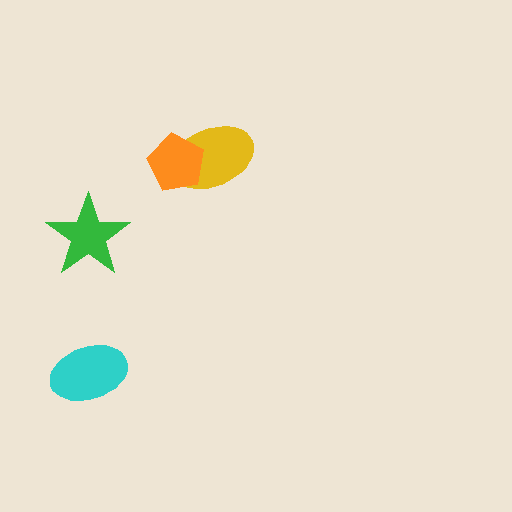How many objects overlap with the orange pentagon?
1 object overlaps with the orange pentagon.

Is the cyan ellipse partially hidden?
No, no other shape covers it.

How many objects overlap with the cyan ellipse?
0 objects overlap with the cyan ellipse.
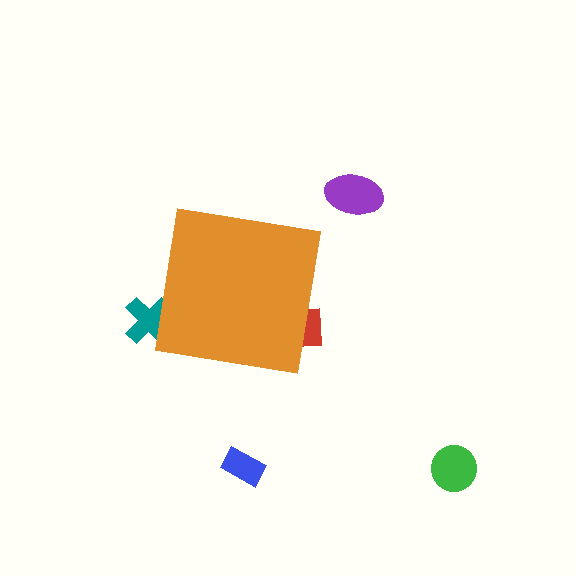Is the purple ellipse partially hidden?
No, the purple ellipse is fully visible.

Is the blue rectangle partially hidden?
No, the blue rectangle is fully visible.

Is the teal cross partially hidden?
Yes, the teal cross is partially hidden behind the orange square.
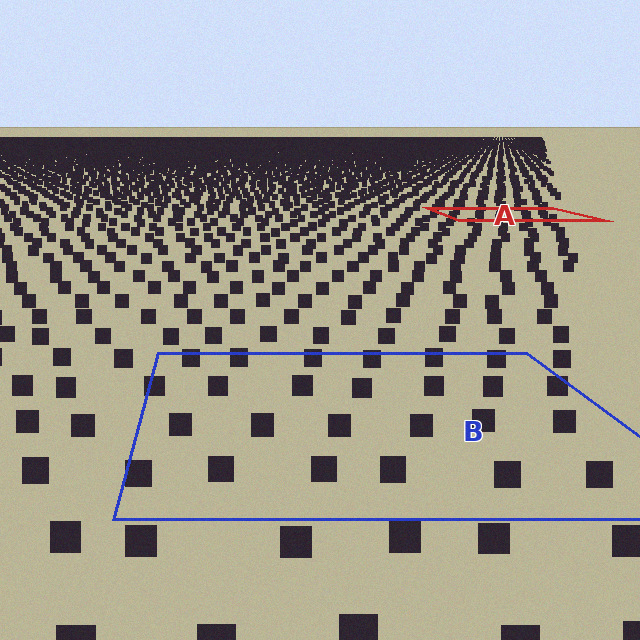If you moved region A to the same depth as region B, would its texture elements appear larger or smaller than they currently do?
They would appear larger. At a closer depth, the same texture elements are projected at a bigger on-screen size.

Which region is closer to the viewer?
Region B is closer. The texture elements there are larger and more spread out.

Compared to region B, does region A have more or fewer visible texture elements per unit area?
Region A has more texture elements per unit area — they are packed more densely because it is farther away.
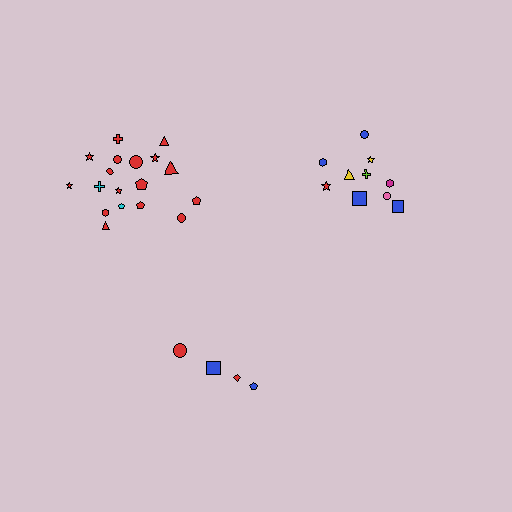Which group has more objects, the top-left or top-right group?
The top-left group.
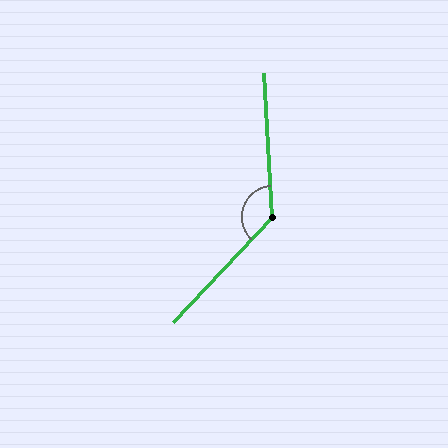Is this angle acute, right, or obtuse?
It is obtuse.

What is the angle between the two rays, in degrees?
Approximately 134 degrees.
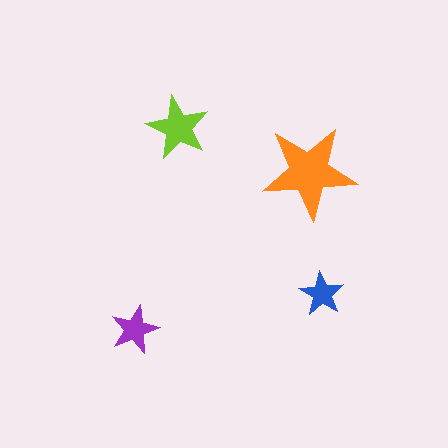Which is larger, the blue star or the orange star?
The orange one.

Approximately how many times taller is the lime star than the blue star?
About 1.5 times taller.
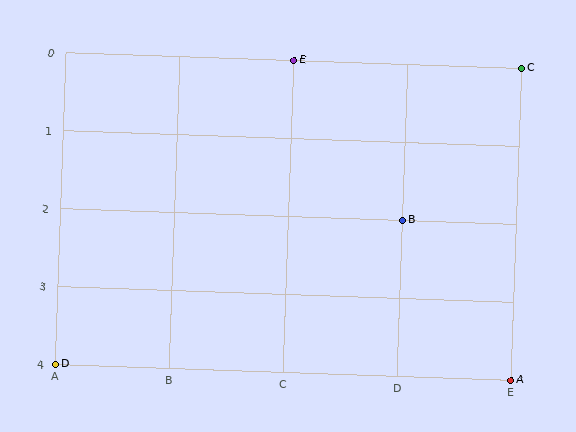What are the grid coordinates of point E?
Point E is at grid coordinates (C, 0).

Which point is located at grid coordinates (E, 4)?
Point A is at (E, 4).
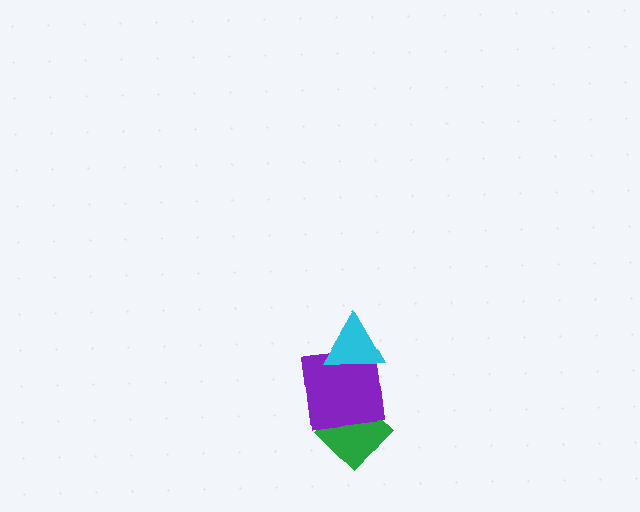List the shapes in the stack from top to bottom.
From top to bottom: the cyan triangle, the purple square, the green diamond.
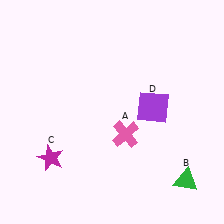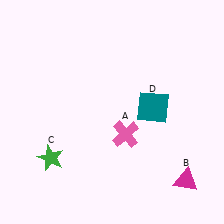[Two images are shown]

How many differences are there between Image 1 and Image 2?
There are 3 differences between the two images.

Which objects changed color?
B changed from green to magenta. C changed from magenta to green. D changed from purple to teal.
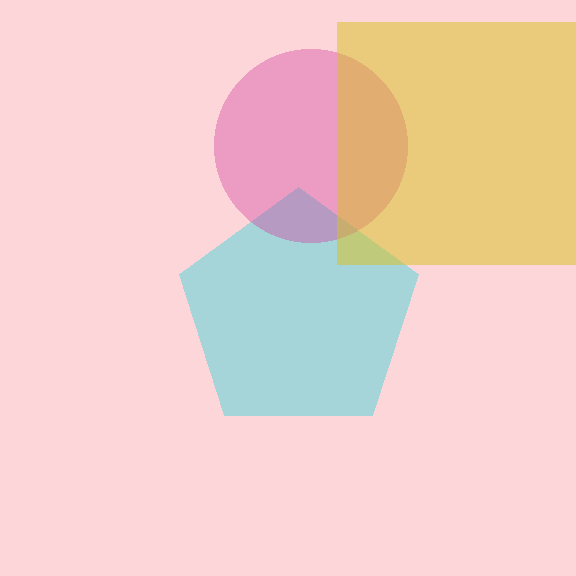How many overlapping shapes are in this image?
There are 3 overlapping shapes in the image.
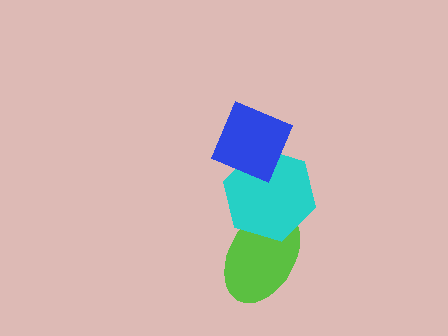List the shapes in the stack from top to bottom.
From top to bottom: the blue diamond, the cyan hexagon, the lime ellipse.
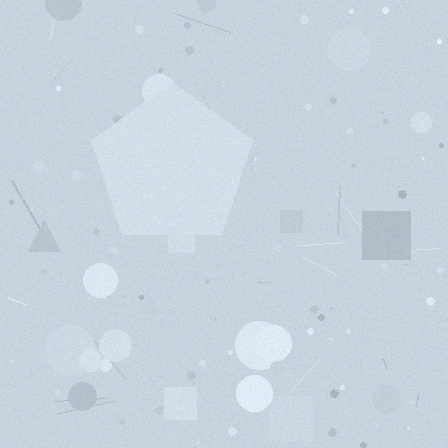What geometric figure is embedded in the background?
A pentagon is embedded in the background.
----
▶ Exercise: With the pictures left out, please output each line from the one containing "What geometric figure" through the end of the entries, exactly as it is.

▶ Exercise result:
What geometric figure is embedded in the background?
A pentagon is embedded in the background.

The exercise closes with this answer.